_EXERCISE GOAL_
Copy out each line of the material below with no changes.

_DATASET ROWS_
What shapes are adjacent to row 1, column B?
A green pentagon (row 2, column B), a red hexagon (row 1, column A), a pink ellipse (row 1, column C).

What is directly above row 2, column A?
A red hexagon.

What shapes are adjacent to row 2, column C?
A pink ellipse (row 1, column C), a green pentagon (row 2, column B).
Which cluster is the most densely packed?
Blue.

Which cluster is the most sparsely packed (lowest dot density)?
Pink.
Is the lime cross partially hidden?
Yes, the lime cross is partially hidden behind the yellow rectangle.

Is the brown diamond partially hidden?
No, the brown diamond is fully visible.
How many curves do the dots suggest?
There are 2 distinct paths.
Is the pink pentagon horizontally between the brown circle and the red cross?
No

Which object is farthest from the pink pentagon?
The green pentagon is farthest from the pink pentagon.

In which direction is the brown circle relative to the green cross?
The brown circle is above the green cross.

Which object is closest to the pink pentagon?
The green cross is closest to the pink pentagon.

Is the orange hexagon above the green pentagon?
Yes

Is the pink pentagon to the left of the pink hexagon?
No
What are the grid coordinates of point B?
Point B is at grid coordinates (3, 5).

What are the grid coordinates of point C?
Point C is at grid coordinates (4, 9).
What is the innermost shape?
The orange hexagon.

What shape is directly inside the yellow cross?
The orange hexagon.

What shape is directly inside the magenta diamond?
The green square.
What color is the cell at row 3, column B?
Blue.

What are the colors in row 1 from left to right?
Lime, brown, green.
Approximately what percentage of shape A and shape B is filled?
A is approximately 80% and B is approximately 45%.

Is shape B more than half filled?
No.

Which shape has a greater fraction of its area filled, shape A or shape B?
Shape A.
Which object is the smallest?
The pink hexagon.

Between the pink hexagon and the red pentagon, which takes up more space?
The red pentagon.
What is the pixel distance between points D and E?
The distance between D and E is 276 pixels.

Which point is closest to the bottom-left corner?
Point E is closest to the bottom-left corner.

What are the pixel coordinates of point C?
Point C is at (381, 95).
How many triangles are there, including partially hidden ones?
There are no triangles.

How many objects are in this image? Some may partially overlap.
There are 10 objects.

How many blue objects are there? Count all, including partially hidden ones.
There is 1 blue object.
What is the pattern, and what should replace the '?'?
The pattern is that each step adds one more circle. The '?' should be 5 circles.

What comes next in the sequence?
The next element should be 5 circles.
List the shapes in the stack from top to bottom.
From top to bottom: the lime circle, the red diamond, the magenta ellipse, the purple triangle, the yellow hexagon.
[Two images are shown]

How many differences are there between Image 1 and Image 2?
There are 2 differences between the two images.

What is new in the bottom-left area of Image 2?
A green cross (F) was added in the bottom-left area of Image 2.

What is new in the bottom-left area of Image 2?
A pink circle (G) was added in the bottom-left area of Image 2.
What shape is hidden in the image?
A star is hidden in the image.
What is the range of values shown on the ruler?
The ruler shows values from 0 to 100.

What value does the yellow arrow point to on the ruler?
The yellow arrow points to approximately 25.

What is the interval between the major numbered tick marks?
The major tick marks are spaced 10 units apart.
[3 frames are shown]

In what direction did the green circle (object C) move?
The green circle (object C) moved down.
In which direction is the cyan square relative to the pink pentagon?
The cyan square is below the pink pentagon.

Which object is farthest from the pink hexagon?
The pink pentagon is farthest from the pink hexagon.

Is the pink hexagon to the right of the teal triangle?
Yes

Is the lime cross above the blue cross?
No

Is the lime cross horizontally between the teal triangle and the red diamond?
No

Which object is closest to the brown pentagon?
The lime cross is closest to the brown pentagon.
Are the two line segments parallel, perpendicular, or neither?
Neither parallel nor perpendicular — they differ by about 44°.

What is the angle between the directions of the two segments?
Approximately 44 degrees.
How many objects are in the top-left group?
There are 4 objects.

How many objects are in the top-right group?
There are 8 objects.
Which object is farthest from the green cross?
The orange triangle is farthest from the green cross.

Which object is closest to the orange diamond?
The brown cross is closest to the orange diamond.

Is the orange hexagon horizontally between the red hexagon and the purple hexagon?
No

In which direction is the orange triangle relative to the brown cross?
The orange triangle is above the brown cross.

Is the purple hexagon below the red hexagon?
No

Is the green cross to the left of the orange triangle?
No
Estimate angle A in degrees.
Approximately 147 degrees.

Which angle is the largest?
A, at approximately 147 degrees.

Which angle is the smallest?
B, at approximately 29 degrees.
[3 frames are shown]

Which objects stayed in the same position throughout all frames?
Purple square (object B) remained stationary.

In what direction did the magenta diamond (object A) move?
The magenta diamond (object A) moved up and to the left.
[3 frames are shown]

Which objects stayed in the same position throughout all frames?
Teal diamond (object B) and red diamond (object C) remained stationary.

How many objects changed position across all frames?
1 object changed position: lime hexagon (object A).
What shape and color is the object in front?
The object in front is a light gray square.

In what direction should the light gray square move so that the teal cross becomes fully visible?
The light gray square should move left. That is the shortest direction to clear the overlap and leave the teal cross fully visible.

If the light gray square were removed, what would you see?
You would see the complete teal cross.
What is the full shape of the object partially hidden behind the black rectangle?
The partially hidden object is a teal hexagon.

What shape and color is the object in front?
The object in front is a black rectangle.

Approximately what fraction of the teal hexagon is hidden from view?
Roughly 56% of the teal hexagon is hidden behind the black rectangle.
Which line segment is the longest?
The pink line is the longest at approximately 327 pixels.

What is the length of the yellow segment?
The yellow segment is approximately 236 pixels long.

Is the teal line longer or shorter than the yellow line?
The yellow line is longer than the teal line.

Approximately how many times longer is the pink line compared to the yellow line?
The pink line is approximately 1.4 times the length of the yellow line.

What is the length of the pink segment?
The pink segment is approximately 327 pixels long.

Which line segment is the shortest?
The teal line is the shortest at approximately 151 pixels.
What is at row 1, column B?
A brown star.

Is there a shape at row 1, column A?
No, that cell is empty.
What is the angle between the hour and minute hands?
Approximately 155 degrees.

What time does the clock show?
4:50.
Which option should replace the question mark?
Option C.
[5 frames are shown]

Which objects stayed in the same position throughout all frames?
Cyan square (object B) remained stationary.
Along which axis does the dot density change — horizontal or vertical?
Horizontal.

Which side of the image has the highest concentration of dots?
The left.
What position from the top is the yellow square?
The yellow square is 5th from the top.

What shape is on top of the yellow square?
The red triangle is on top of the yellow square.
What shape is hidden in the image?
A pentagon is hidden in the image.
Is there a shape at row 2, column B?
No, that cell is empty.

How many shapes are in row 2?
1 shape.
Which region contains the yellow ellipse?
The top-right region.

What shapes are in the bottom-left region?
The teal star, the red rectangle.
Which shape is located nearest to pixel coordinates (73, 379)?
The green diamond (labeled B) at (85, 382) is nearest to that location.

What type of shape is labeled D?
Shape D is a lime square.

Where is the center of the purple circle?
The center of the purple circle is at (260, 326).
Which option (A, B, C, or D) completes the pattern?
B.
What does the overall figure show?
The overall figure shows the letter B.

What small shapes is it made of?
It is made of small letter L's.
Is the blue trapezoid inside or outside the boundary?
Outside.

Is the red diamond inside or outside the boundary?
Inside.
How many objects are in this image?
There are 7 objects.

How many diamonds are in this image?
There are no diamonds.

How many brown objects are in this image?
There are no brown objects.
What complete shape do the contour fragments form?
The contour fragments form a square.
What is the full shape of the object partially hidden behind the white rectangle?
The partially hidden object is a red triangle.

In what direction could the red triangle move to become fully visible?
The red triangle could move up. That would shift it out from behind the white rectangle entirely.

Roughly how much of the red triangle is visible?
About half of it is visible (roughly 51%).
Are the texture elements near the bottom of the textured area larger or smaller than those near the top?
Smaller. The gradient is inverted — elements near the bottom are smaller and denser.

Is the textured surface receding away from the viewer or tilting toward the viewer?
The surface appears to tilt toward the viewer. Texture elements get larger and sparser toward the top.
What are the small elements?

_TASK RESPONSE_
What shapes are adjacent to row 1, column B?
A green pentagon (row 2, column B), a red hexagon (row 1, column A), a pink ellipse (row 1, column C).

What is directly above row 2, column A?
A red hexagon.

What shapes are adjacent to row 2, column C?
A pink ellipse (row 1, column C), a green pentagon (row 2, column B).
Which cluster is the most densely packed?
Blue.

Which cluster is the most sparsely packed (lowest dot density)?
Pink.
Is the lime cross partially hidden?
Yes, the lime cross is partially hidden behind the yellow rectangle.

Is the brown diamond partially hidden?
No, the brown diamond is fully visible.
How many curves do the dots suggest?
There are 2 distinct paths.
Is the pink pentagon horizontally between the brown circle and the red cross?
No

Which object is farthest from the pink pentagon?
The green pentagon is farthest from the pink pentagon.

In which direction is the brown circle relative to the green cross?
The brown circle is above the green cross.

Which object is closest to the pink pentagon?
The green cross is closest to the pink pentagon.

Is the orange hexagon above the green pentagon?
Yes

Is the pink pentagon to the left of the pink hexagon?
No
What are the grid coordinates of point B?
Point B is at grid coordinates (3, 5).

What are the grid coordinates of point C?
Point C is at grid coordinates (4, 9).
What is the innermost shape?
The orange hexagon.

What shape is directly inside the yellow cross?
The orange hexagon.

What shape is directly inside the magenta diamond?
The green square.
What color is the cell at row 3, column B?
Blue.

What are the colors in row 1 from left to right?
Lime, brown, green.
Approximately what percentage of shape A and shape B is filled?
A is approximately 80% and B is approximately 45%.

Is shape B more than half filled?
No.

Which shape has a greater fraction of its area filled, shape A or shape B?
Shape A.
Which object is the smallest?
The pink hexagon.

Between the pink hexagon and the red pentagon, which takes up more space?
The red pentagon.
What is the pixel distance between points D and E?
The distance between D and E is 276 pixels.

Which point is closest to the bottom-left corner?
Point E is closest to the bottom-left corner.

What are the pixel coordinates of point C?
Point C is at (381, 95).
How many triangles are there, including partially hidden ones?
There are no triangles.

How many objects are in this image? Some may partially overlap.
There are 10 objects.

How many blue objects are there? Count all, including partially hidden ones.
There is 1 blue object.
What is the pattern, and what should replace the '?'?
The pattern is that each step adds one more circle. The '?' should be 5 circles.

What comes next in the sequence?
The next element should be 5 circles.
List the shapes in the stack from top to bottom.
From top to bottom: the lime circle, the red diamond, the magenta ellipse, the purple triangle, the yellow hexagon.
[Two images are shown]

How many differences are there between Image 1 and Image 2?
There are 2 differences between the two images.

What is new in the bottom-left area of Image 2?
A green cross (F) was added in the bottom-left area of Image 2.

What is new in the bottom-left area of Image 2?
A pink circle (G) was added in the bottom-left area of Image 2.
What shape is hidden in the image?
A star is hidden in the image.
What is the range of values shown on the ruler?
The ruler shows values from 0 to 100.

What value does the yellow arrow point to on the ruler?
The yellow arrow points to approximately 25.

What is the interval between the major numbered tick marks?
The major tick marks are spaced 10 units apart.
[3 frames are shown]

In what direction did the green circle (object C) move?
The green circle (object C) moved down.
In which direction is the cyan square relative to the pink pentagon?
The cyan square is below the pink pentagon.

Which object is farthest from the pink hexagon?
The pink pentagon is farthest from the pink hexagon.

Is the pink hexagon to the right of the teal triangle?
Yes

Is the lime cross above the blue cross?
No

Is the lime cross horizontally between the teal triangle and the red diamond?
No

Which object is closest to the brown pentagon?
The lime cross is closest to the brown pentagon.
Are the two line segments parallel, perpendicular, or neither?
Neither parallel nor perpendicular — they differ by about 44°.

What is the angle between the directions of the two segments?
Approximately 44 degrees.
How many objects are in the top-left group?
There are 4 objects.

How many objects are in the top-right group?
There are 8 objects.
Which object is farthest from the green cross?
The orange triangle is farthest from the green cross.

Which object is closest to the orange diamond?
The brown cross is closest to the orange diamond.

Is the orange hexagon horizontally between the red hexagon and the purple hexagon?
No

In which direction is the orange triangle relative to the brown cross?
The orange triangle is above the brown cross.

Is the purple hexagon below the red hexagon?
No

Is the green cross to the left of the orange triangle?
No
Estimate angle A in degrees.
Approximately 147 degrees.

Which angle is the largest?
A, at approximately 147 degrees.

Which angle is the smallest?
B, at approximately 29 degrees.
[3 frames are shown]

Which objects stayed in the same position throughout all frames?
Purple square (object B) remained stationary.

In what direction did the magenta diamond (object A) move?
The magenta diamond (object A) moved up and to the left.
[3 frames are shown]

Which objects stayed in the same position throughout all frames?
Teal diamond (object B) and red diamond (object C) remained stationary.

How many objects changed position across all frames?
1 object changed position: lime hexagon (object A).
What shape and color is the object in front?
The object in front is a light gray square.

In what direction should the light gray square move so that the teal cross becomes fully visible?
The light gray square should move left. That is the shortest direction to clear the overlap and leave the teal cross fully visible.

If the light gray square were removed, what would you see?
You would see the complete teal cross.
What is the full shape of the object partially hidden behind the black rectangle?
The partially hidden object is a teal hexagon.

What shape and color is the object in front?
The object in front is a black rectangle.

Approximately what fraction of the teal hexagon is hidden from view?
Roughly 56% of the teal hexagon is hidden behind the black rectangle.
Which line segment is the longest?
The pink line is the longest at approximately 327 pixels.

What is the length of the yellow segment?
The yellow segment is approximately 236 pixels long.

Is the teal line longer or shorter than the yellow line?
The yellow line is longer than the teal line.

Approximately how many times longer is the pink line compared to the yellow line?
The pink line is approximately 1.4 times the length of the yellow line.

What is the length of the pink segment?
The pink segment is approximately 327 pixels long.

Which line segment is the shortest?
The teal line is the shortest at approximately 151 pixels.
What is at row 1, column B?
A brown star.

Is there a shape at row 1, column A?
No, that cell is empty.
What is the angle between the hour and minute hands?
Approximately 155 degrees.

What time does the clock show?
4:50.
Which option should replace the question mark?
Option C.
[5 frames are shown]

Which objects stayed in the same position throughout all frames?
Cyan square (object B) remained stationary.
Along which axis does the dot density change — horizontal or vertical?
Horizontal.

Which side of the image has the highest concentration of dots?
The left.
What position from the top is the yellow square?
The yellow square is 5th from the top.

What shape is on top of the yellow square?
The red triangle is on top of the yellow square.
What shape is hidden in the image?
A pentagon is hidden in the image.
Is there a shape at row 2, column B?
No, that cell is empty.

How many shapes are in row 2?
1 shape.
Which region contains the yellow ellipse?
The top-right region.

What shapes are in the bottom-left region?
The teal star, the red rectangle.
Which shape is located nearest to pixel coordinates (73, 379)?
The green diamond (labeled B) at (85, 382) is nearest to that location.

What type of shape is labeled D?
Shape D is a lime square.

Where is the center of the purple circle?
The center of the purple circle is at (260, 326).
Which option (A, B, C, or D) completes the pattern?
B.
What does the overall figure show?
The overall figure shows the letter B.

What small shapes is it made of?
It is made of small letter L's.
Is the blue trapezoid inside or outside the boundary?
Outside.

Is the red diamond inside or outside the boundary?
Inside.
How many objects are in this image?
There are 7 objects.

How many diamonds are in this image?
There are no diamonds.

How many brown objects are in this image?
There are no brown objects.
What complete shape do the contour fragments form?
The contour fragments form a square.
What is the full shape of the object partially hidden behind the white rectangle?
The partially hidden object is a red triangle.

In what direction could the red triangle move to become fully visible?
The red triangle could move up. That would shift it out from behind the white rectangle entirely.

Roughly how much of the red triangle is visible?
About half of it is visible (roughly 51%).
Are the texture elements near the bottom of the textured area larger or smaller than those near the top?
Smaller. The gradient is inverted — elements near the bottom are smaller and denser.

Is the textured surface receding away from the viewer or tilting toward the viewer?
The surface appears to tilt toward the viewer. Texture elements get larger and sparser toward the top.
What are the small elements?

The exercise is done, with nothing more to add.